__CHALLENGE__. Repeat only the lines from the line containing "points D and E?" through the line containing "Which two points", both included, exactly as they stand.

__RECORDS PROVIDED__.
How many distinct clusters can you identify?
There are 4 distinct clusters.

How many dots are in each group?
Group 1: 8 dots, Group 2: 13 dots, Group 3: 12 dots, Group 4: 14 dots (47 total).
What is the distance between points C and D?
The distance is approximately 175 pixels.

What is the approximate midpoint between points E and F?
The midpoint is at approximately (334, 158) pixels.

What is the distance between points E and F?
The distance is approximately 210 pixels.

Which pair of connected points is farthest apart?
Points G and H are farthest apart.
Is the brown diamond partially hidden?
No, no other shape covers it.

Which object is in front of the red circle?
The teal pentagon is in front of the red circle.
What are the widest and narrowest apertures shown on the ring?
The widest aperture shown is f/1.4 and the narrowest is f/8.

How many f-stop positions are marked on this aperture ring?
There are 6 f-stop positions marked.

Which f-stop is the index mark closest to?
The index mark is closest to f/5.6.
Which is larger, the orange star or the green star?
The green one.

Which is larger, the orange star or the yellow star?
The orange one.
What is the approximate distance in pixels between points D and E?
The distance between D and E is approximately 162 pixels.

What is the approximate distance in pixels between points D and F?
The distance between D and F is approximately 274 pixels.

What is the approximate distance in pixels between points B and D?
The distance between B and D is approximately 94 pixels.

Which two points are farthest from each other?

* * *

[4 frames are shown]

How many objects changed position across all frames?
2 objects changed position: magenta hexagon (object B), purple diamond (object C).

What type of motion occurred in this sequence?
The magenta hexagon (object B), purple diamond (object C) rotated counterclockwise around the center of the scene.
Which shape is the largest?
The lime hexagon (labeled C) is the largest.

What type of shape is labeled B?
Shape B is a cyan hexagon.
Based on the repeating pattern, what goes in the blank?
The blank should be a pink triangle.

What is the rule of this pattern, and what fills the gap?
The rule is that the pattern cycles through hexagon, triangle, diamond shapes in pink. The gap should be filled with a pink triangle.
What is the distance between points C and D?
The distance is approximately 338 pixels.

---

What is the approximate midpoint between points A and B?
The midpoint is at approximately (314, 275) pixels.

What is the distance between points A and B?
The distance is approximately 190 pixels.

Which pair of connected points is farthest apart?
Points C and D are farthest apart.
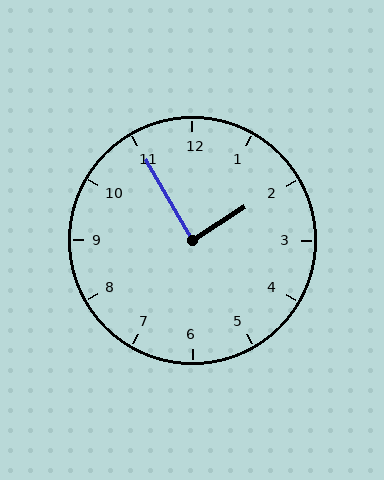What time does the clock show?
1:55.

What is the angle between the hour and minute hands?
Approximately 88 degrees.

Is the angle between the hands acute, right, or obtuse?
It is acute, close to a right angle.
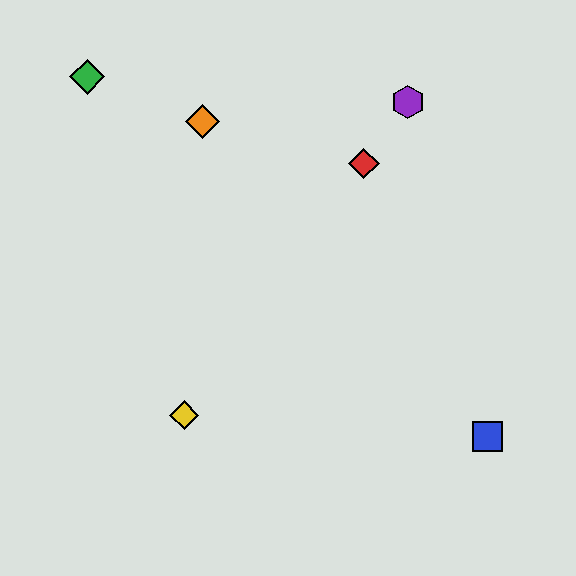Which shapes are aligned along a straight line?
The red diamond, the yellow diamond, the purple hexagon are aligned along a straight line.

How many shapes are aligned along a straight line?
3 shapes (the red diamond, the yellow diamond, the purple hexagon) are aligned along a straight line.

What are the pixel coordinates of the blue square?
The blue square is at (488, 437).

__ANSWER TO THE TASK__.
What is the approximate distance in pixels between points D and E?
The distance between D and E is approximately 162 pixels.

What is the approximate distance in pixels between points D and F?
The distance between D and F is approximately 274 pixels.

What is the approximate distance in pixels between points B and D?
The distance between B and D is approximately 94 pixels.

Which two points are farthest from each other?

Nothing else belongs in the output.